Task brief: Pictures in the listing should not be copied. Reproduce, word for word, each line from the one holding "What shapes are adjacent to row 1, column B?" through the final line.

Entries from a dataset
........

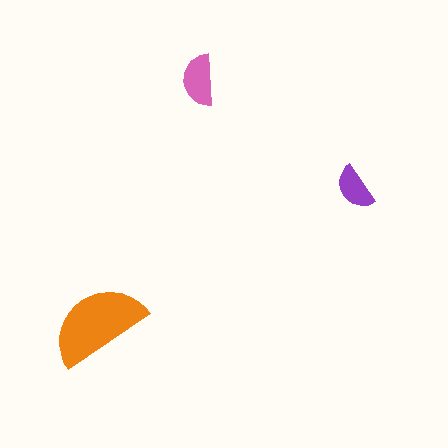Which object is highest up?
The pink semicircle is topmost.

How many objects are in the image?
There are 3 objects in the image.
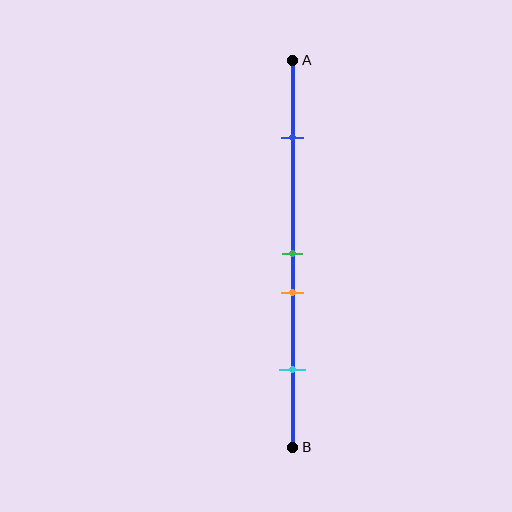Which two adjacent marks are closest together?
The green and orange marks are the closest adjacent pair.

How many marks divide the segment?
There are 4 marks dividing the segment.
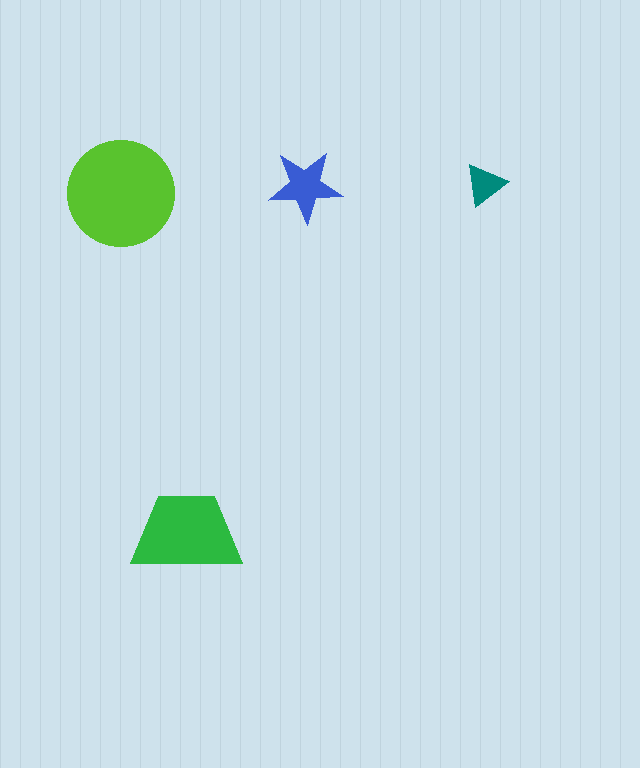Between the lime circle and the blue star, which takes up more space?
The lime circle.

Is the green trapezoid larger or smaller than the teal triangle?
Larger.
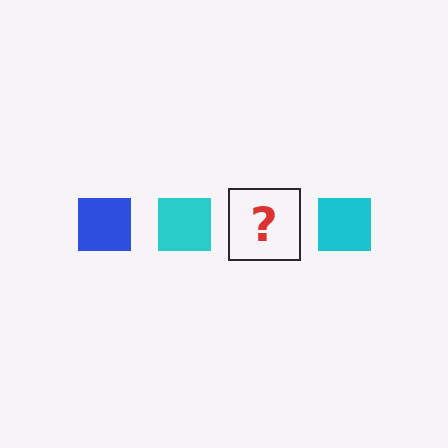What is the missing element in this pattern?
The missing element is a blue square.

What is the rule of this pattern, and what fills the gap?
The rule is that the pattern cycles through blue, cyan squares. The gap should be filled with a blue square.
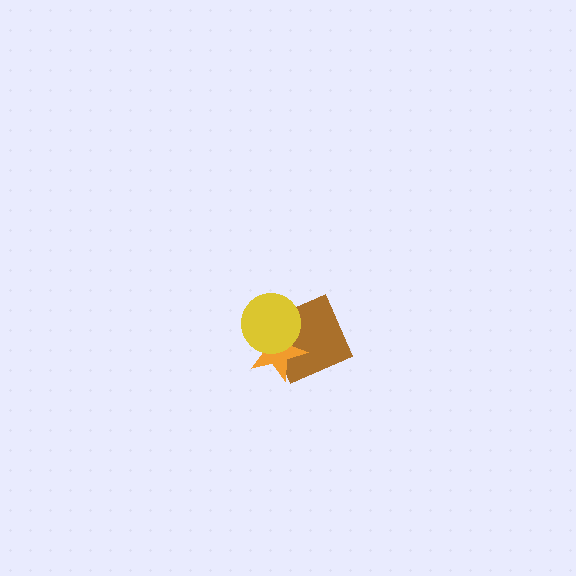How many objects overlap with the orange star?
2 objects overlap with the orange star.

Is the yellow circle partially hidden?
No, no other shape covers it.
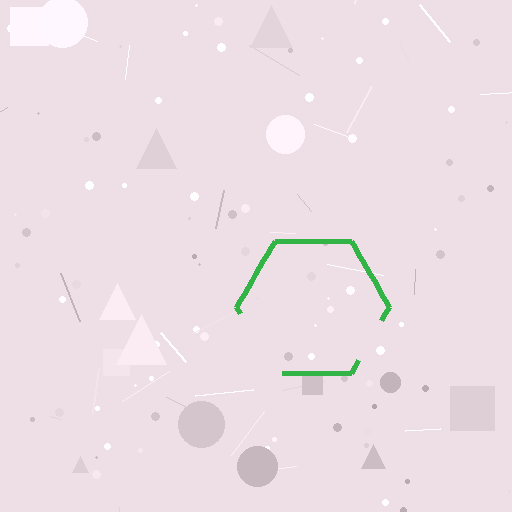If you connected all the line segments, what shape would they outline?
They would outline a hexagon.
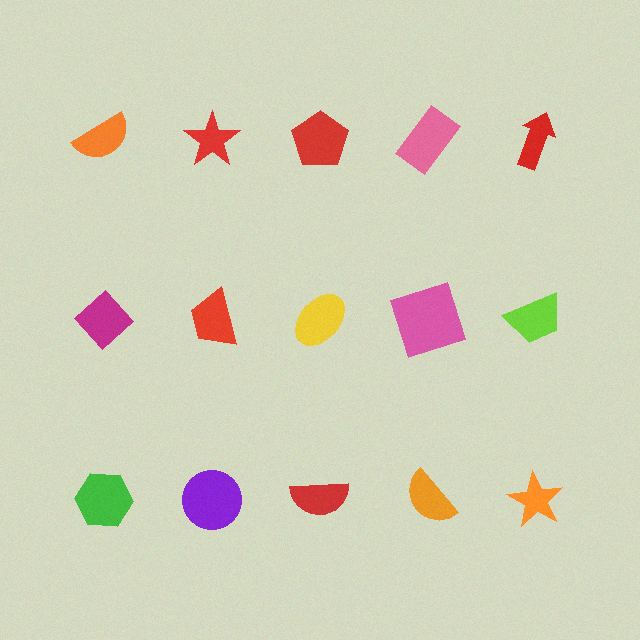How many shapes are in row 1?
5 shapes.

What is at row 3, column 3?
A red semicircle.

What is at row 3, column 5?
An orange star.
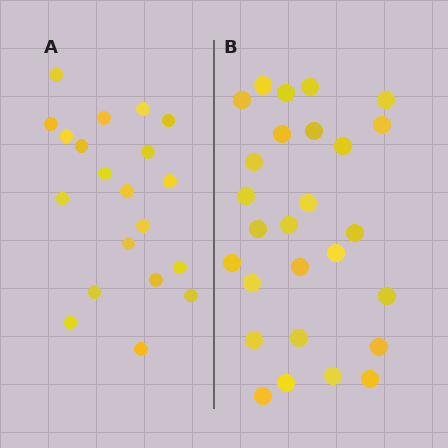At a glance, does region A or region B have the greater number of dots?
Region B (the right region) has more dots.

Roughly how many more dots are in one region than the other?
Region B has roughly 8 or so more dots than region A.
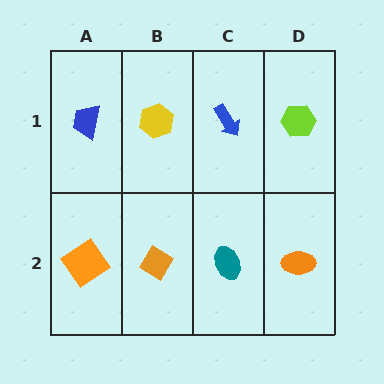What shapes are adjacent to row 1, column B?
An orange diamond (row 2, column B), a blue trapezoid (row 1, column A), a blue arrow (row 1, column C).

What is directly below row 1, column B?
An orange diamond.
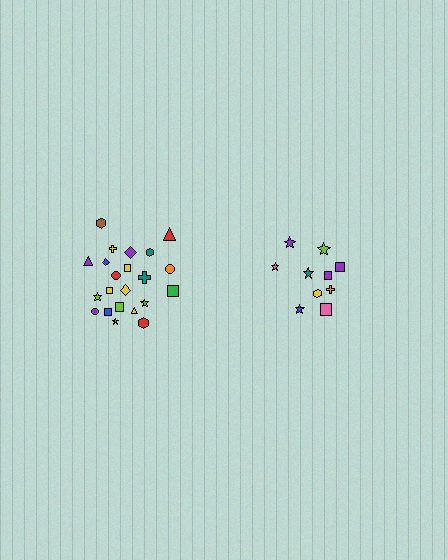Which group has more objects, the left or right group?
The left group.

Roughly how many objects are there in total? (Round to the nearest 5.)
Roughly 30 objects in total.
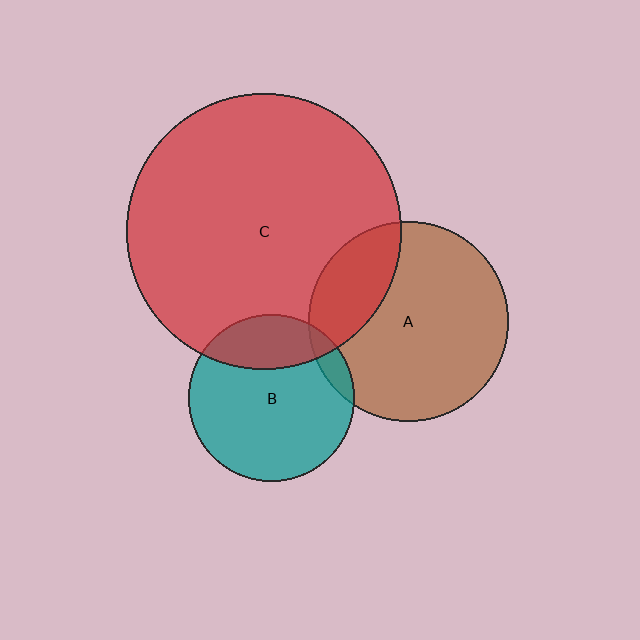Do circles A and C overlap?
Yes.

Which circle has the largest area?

........

Result below:
What shapes are adjacent to row 1, column B?
An orange diamond (row 2, column B), a blue trapezoid (row 1, column A), a blue arrow (row 1, column C).

What is directly below row 1, column B?
An orange diamond.
Which group has more objects, the left or right group?
The left group.

Roughly how many objects are there in total? (Round to the nearest 5.)
Roughly 30 objects in total.
Do circles A and C overlap?
Yes.

Which circle has the largest area?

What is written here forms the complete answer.